▶ [REQUIREMENT]:
Don't copy the pictures; return every other part of the records exactly.
━━ DATA ━━
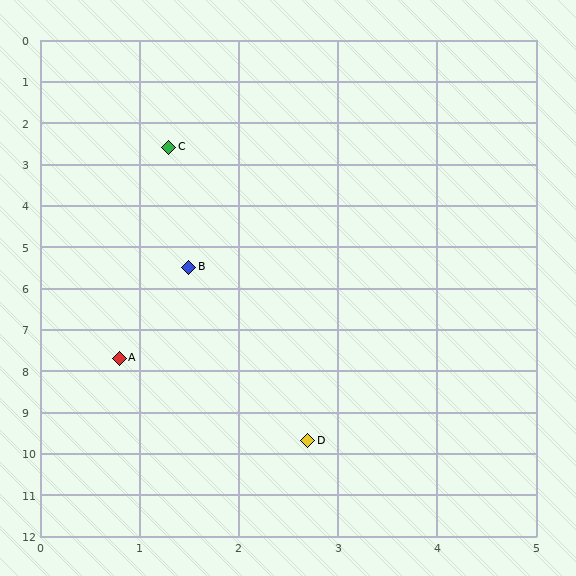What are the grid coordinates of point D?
Point D is at approximately (2.7, 9.7).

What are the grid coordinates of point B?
Point B is at approximately (1.5, 5.5).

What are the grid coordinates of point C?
Point C is at approximately (1.3, 2.6).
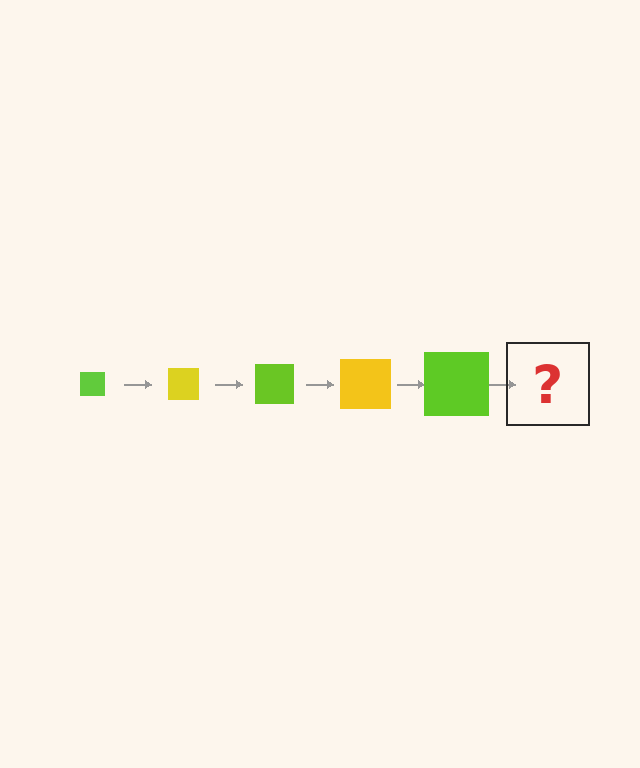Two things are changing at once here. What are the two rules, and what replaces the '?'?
The two rules are that the square grows larger each step and the color cycles through lime and yellow. The '?' should be a yellow square, larger than the previous one.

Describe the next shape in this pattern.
It should be a yellow square, larger than the previous one.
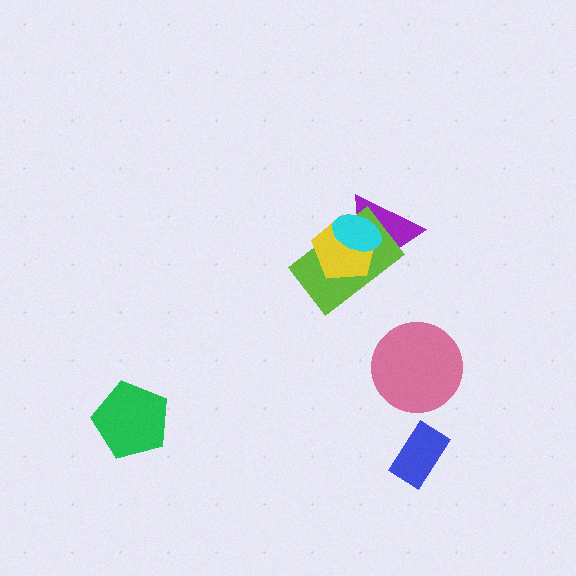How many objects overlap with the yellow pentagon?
3 objects overlap with the yellow pentagon.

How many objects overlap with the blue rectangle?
0 objects overlap with the blue rectangle.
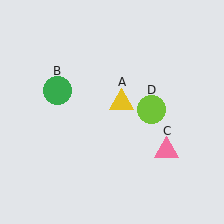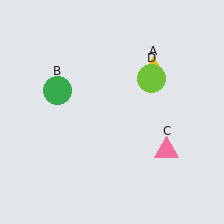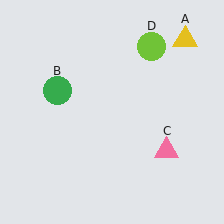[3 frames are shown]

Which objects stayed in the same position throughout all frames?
Green circle (object B) and pink triangle (object C) remained stationary.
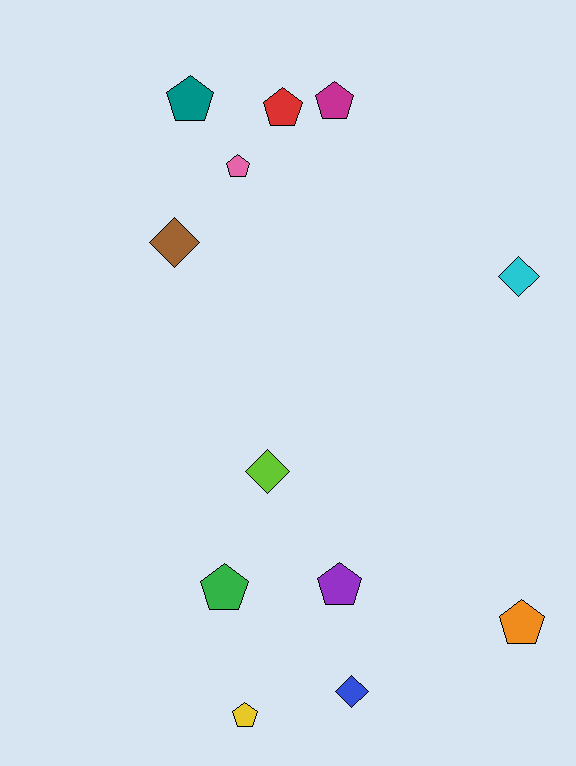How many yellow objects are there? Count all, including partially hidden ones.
There is 1 yellow object.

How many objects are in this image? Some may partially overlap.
There are 12 objects.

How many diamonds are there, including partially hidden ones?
There are 4 diamonds.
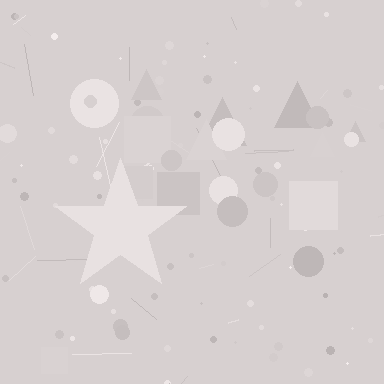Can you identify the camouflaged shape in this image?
The camouflaged shape is a star.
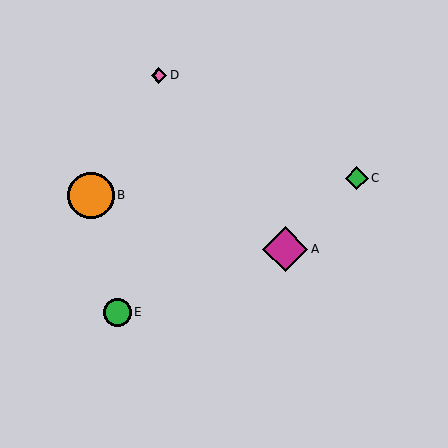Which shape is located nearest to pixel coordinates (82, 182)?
The orange circle (labeled B) at (91, 195) is nearest to that location.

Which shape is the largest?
The orange circle (labeled B) is the largest.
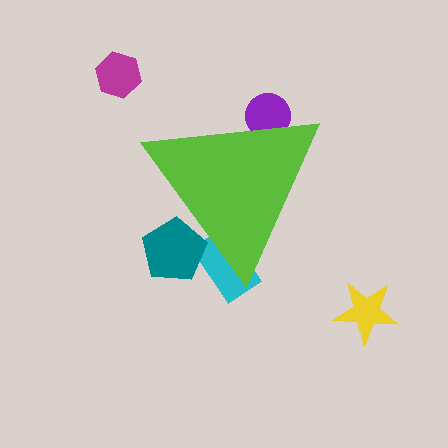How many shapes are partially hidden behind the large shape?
2 shapes are partially hidden.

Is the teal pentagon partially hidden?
No, the teal pentagon is fully visible.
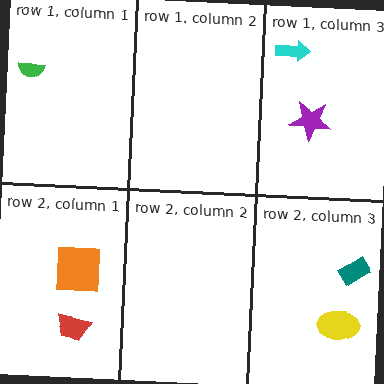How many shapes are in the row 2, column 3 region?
2.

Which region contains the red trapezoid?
The row 2, column 1 region.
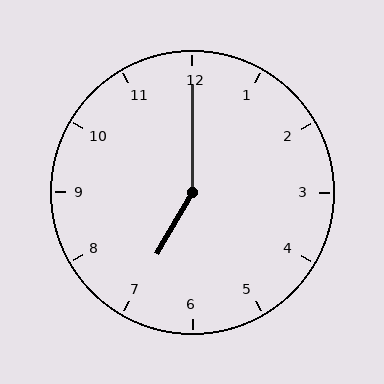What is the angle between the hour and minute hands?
Approximately 150 degrees.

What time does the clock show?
7:00.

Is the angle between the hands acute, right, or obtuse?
It is obtuse.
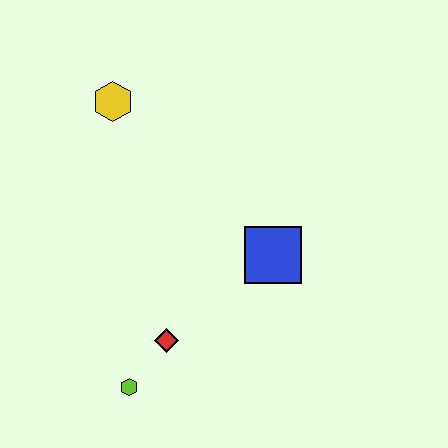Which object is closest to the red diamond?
The lime hexagon is closest to the red diamond.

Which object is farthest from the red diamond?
The yellow hexagon is farthest from the red diamond.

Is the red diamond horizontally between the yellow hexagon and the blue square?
Yes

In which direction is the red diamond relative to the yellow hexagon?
The red diamond is below the yellow hexagon.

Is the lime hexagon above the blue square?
No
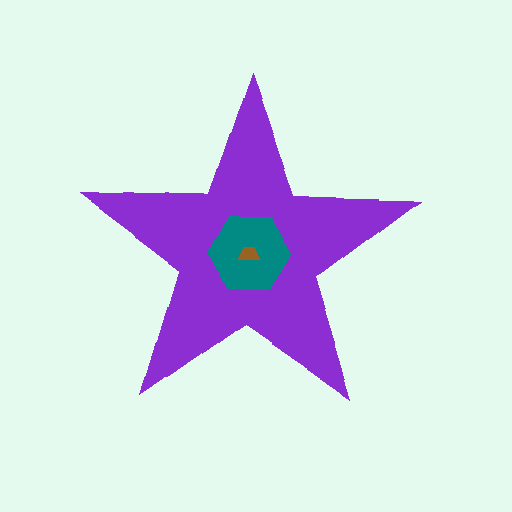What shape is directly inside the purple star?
The teal hexagon.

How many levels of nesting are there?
3.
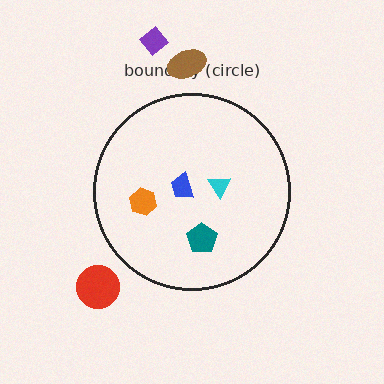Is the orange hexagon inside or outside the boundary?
Inside.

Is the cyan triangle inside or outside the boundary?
Inside.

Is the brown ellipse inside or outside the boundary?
Outside.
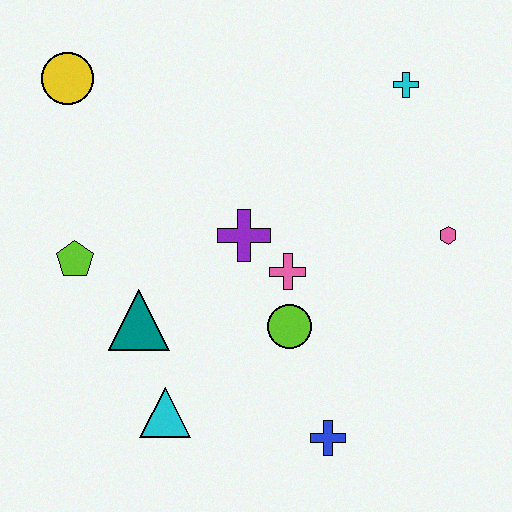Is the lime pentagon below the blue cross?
No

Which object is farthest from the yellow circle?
The blue cross is farthest from the yellow circle.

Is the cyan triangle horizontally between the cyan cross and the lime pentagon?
Yes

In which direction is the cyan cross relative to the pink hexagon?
The cyan cross is above the pink hexagon.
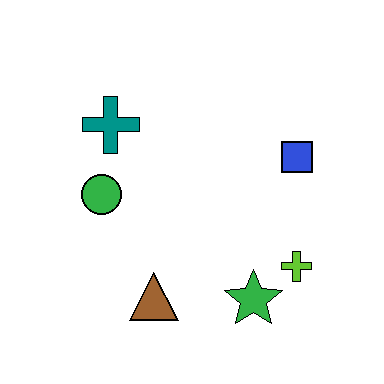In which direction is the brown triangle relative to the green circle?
The brown triangle is below the green circle.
━━━
▶ [ANSWER TO THE PROBLEM]:
What are the grid coordinates of point D?
Point D is at approximately (2.7, 9.7).

What are the grid coordinates of point B?
Point B is at approximately (1.5, 5.5).

What are the grid coordinates of point C?
Point C is at approximately (1.3, 2.6).
Two things are changing at once here. What are the two rules, and what replaces the '?'?
The two rules are that the square grows larger each step and the color cycles through lime and yellow. The '?' should be a yellow square, larger than the previous one.

Describe the next shape in this pattern.
It should be a yellow square, larger than the previous one.
How many objects overlap with the yellow pentagon?
3 objects overlap with the yellow pentagon.

How many objects overlap with the blue rectangle?
0 objects overlap with the blue rectangle.
[3 frames are shown]

Which objects stayed in the same position throughout all frames?
Green circle (object B) and pink triangle (object C) remained stationary.
How many yellow objects are there? Count all, including partially hidden ones.
There is 1 yellow object.

How many objects are in this image? Some may partially overlap.
There are 12 objects.

How many diamonds are there, including partially hidden ones?
There are 4 diamonds.
Can you identify the camouflaged shape in this image?
The camouflaged shape is a star.
Which shape is located nearest to pixel coordinates (82, 182)?
The orange circle (labeled B) at (91, 195) is nearest to that location.

Which shape is the largest?
The orange circle (labeled B) is the largest.
How many shapes are partially hidden behind the large shape?
2 shapes are partially hidden.

Is the teal pentagon partially hidden?
No, the teal pentagon is fully visible.
How many shapes are in the row 2, column 3 region?
2.

Which region contains the red trapezoid?
The row 2, column 1 region.
What is the angle between the hour and minute hands?
Approximately 150 degrees.

What time does the clock show?
7:00.

Is the angle between the hands acute, right, or obtuse?
It is obtuse.
Which object is closest to the red diamond?
The lime hexagon is closest to the red diamond.

Which object is farthest from the red diamond?
The yellow hexagon is farthest from the red diamond.

Is the red diamond horizontally between the yellow hexagon and the blue square?
Yes

In which direction is the red diamond relative to the yellow hexagon?
The red diamond is below the yellow hexagon.

Is the lime hexagon above the blue square?
No
What shape is directly inside the purple star?
The teal hexagon.

How many levels of nesting are there?
3.
Is the orange hexagon inside or outside the boundary?
Inside.

Is the cyan triangle inside or outside the boundary?
Inside.

Is the brown ellipse inside or outside the boundary?
Outside.
Is the lime pentagon below the blue cross?
No

Which object is farthest from the yellow circle?
The blue cross is farthest from the yellow circle.

Is the cyan triangle horizontally between the cyan cross and the lime pentagon?
Yes

In which direction is the cyan cross relative to the pink hexagon?
The cyan cross is above the pink hexagon.
In which direction is the brown triangle relative to the green circle?
The brown triangle is below the green circle.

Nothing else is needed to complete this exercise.